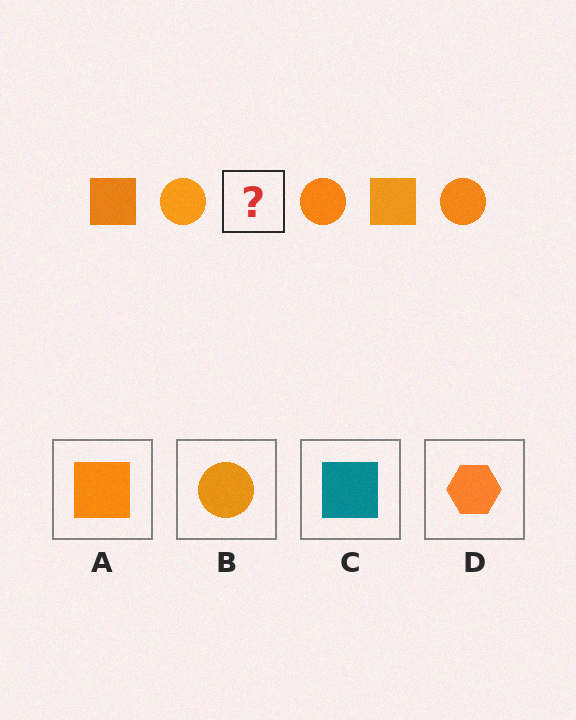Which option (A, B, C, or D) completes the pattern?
A.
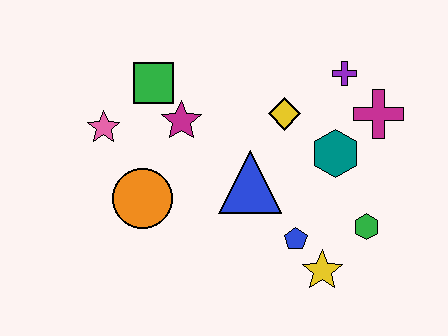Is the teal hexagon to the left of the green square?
No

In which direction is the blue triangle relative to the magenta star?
The blue triangle is to the right of the magenta star.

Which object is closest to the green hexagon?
The yellow star is closest to the green hexagon.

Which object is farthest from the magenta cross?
The pink star is farthest from the magenta cross.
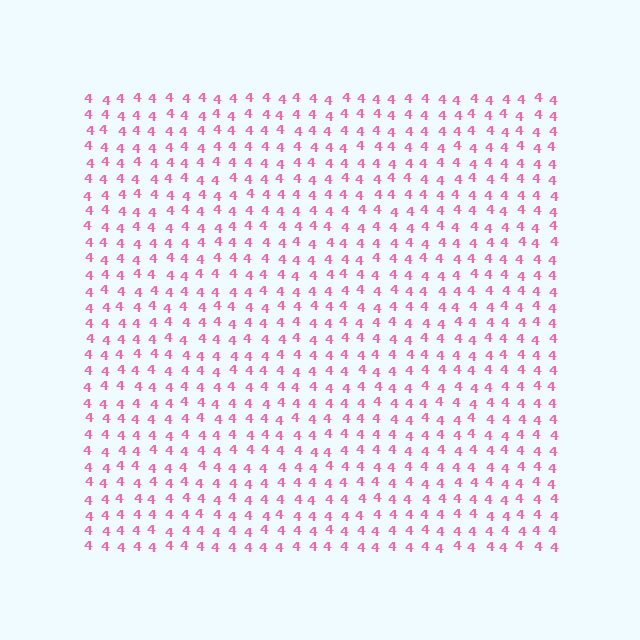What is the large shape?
The large shape is a square.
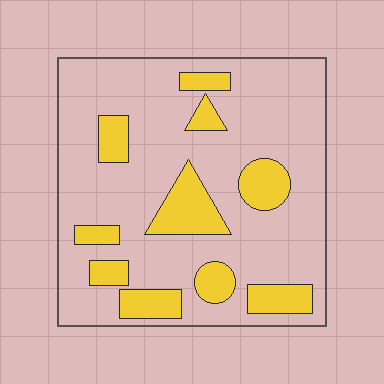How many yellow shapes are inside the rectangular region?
10.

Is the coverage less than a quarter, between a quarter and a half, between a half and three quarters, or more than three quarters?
Less than a quarter.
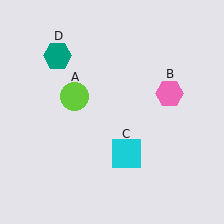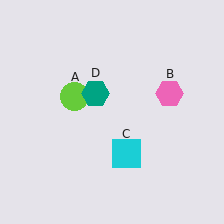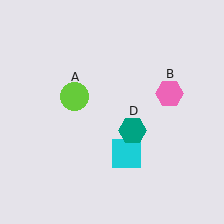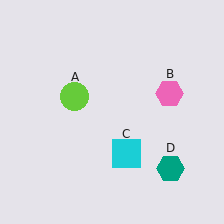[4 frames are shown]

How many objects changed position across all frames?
1 object changed position: teal hexagon (object D).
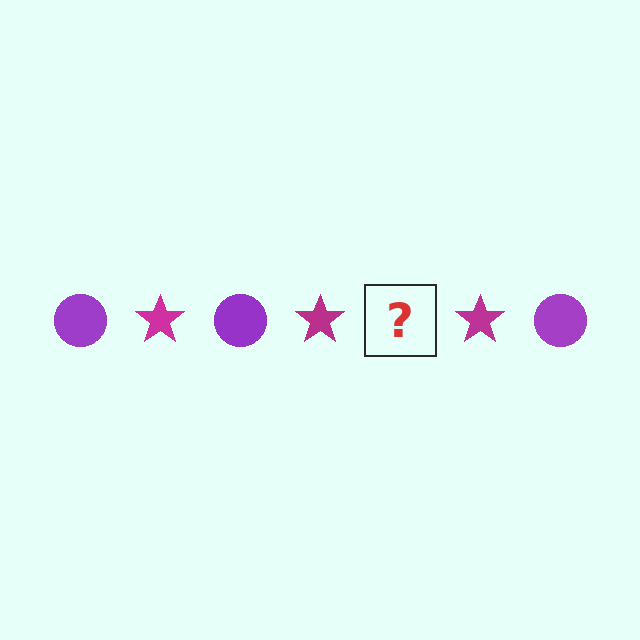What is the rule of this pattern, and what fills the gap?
The rule is that the pattern alternates between purple circle and magenta star. The gap should be filled with a purple circle.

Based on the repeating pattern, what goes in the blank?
The blank should be a purple circle.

PROMPT:
Can you restate all the records above word for word while dropping the pictures?

OUTPUT FOR THIS TASK:
Which option (A, B, C, or D) completes the pattern?
A.
Is the teal hexagon to the left of the green square?
No

In which direction is the blue triangle relative to the magenta star?
The blue triangle is to the right of the magenta star.

Which object is closest to the green hexagon?
The yellow star is closest to the green hexagon.

Which object is farthest from the magenta cross?
The pink star is farthest from the magenta cross.
What is the large shape?
The large shape is a square.
How many yellow shapes are inside the rectangular region?
10.

Is the coverage less than a quarter, between a quarter and a half, between a half and three quarters, or more than three quarters?
Less than a quarter.
[4 frames are shown]

How many objects changed position across all frames?
1 object changed position: teal hexagon (object D).
What is the rule of this pattern, and what fills the gap?
The rule is that the pattern alternates between purple circle and magenta star. The gap should be filled with a purple circle.

Based on the repeating pattern, what goes in the blank?
The blank should be a purple circle.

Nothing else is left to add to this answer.